══ Provided records ══
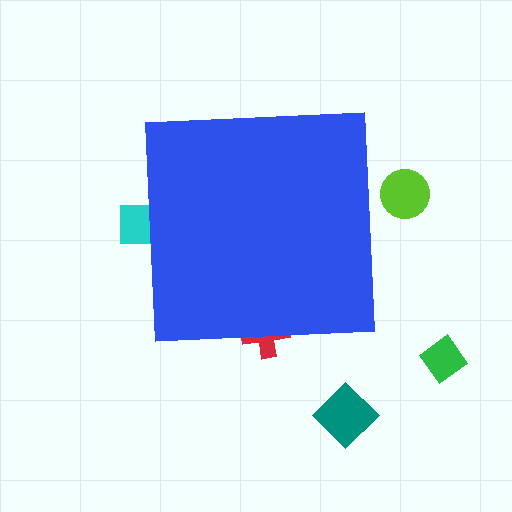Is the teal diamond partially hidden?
No, the teal diamond is fully visible.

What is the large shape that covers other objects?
A blue square.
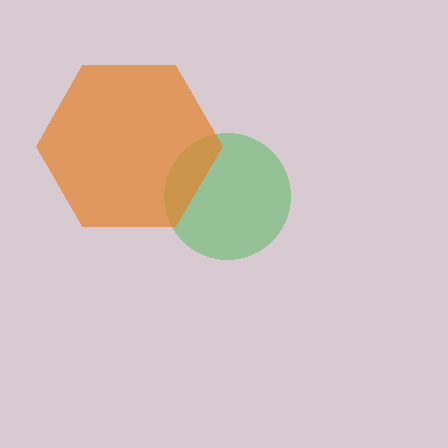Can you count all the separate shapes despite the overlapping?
Yes, there are 2 separate shapes.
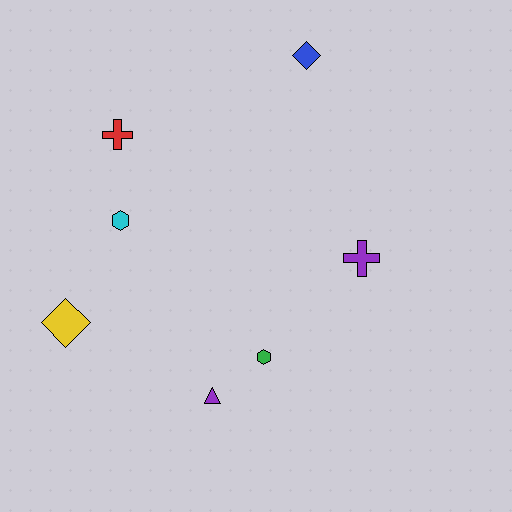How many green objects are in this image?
There is 1 green object.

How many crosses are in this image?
There are 2 crosses.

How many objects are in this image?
There are 7 objects.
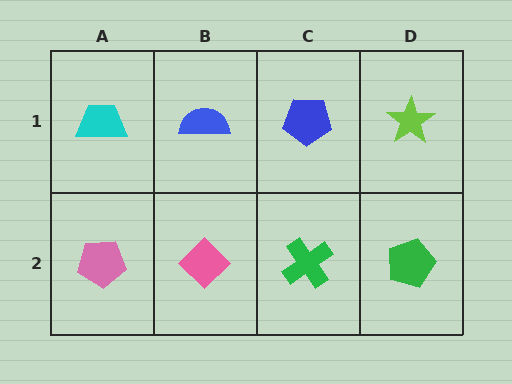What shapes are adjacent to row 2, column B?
A blue semicircle (row 1, column B), a pink pentagon (row 2, column A), a green cross (row 2, column C).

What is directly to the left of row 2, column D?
A green cross.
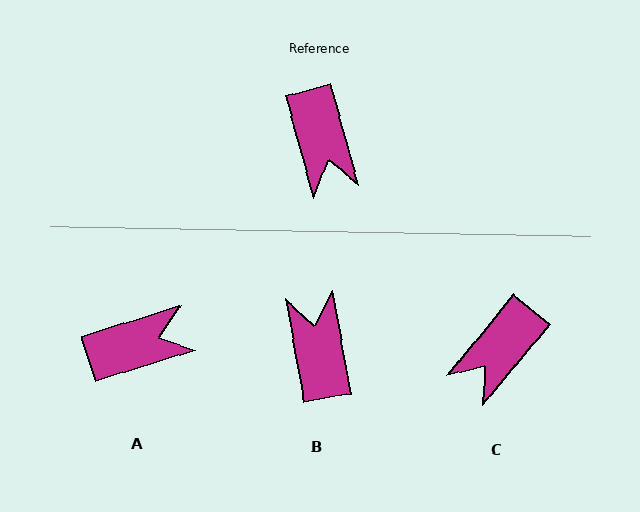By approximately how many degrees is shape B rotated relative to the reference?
Approximately 174 degrees counter-clockwise.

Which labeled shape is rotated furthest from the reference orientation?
B, about 174 degrees away.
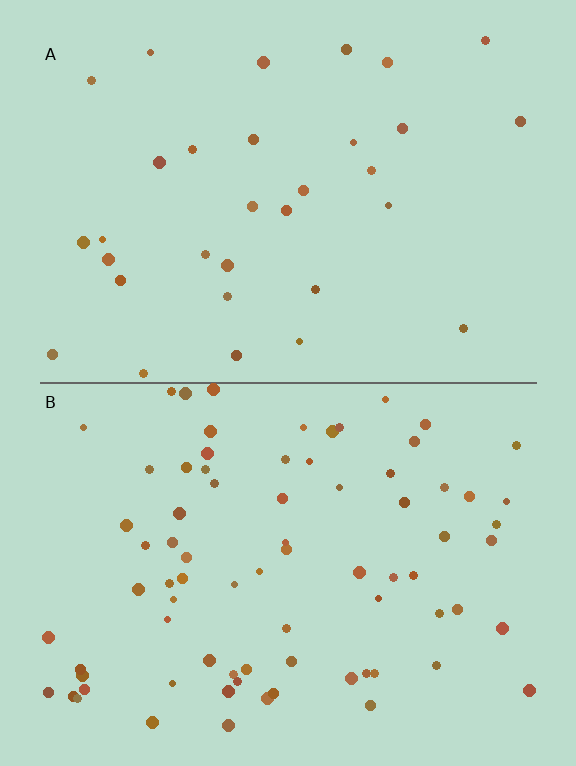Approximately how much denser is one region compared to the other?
Approximately 2.5× — region B over region A.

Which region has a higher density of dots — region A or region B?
B (the bottom).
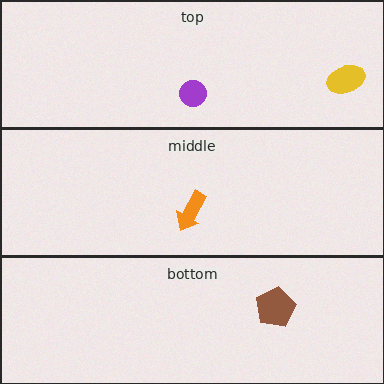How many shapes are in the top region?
2.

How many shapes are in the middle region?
1.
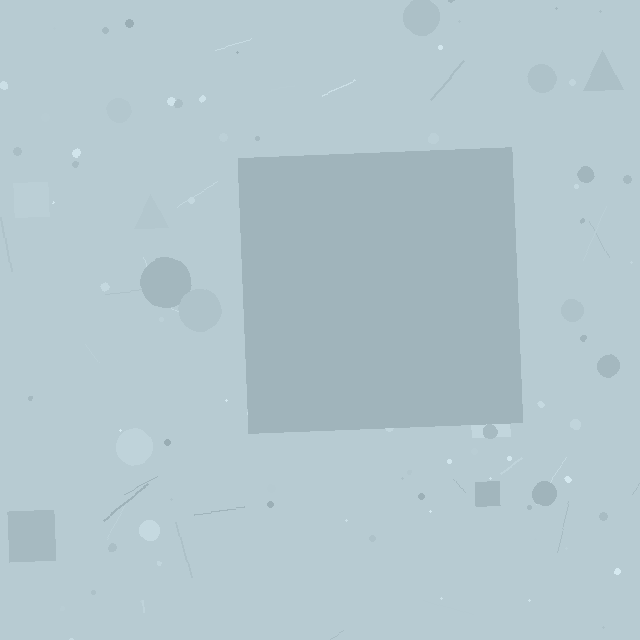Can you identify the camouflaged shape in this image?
The camouflaged shape is a square.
═══
#### [Your goal]
Copy the records above exactly. The pictures are not part of the copy.

#### [Exercise answer]
Is the teal diamond partially hidden?
No, the teal diamond is fully visible.

What is the large shape that covers other objects?
A blue square.
Can you count all the separate shapes despite the overlapping?
Yes, there are 2 separate shapes.
How many green objects are in this image?
There is 1 green object.

How many crosses are in this image?
There are 2 crosses.

How many objects are in this image?
There are 7 objects.
What shapes are adjacent to row 2, column B?
A blue semicircle (row 1, column B), a pink pentagon (row 2, column A), a green cross (row 2, column C).

What is directly to the left of row 2, column D?
A green cross.
By approximately how many degrees is shape B rotated relative to the reference?
Approximately 174 degrees counter-clockwise.

Which labeled shape is rotated furthest from the reference orientation?
B, about 174 degrees away.
Approximately how much denser is one region compared to the other?
Approximately 2.5× — region B over region A.

Which region has a higher density of dots — region A or region B?
B (the bottom).
How many shapes are in the top region?
2.

How many shapes are in the middle region?
1.
Can you identify the camouflaged shape in this image?
The camouflaged shape is a square.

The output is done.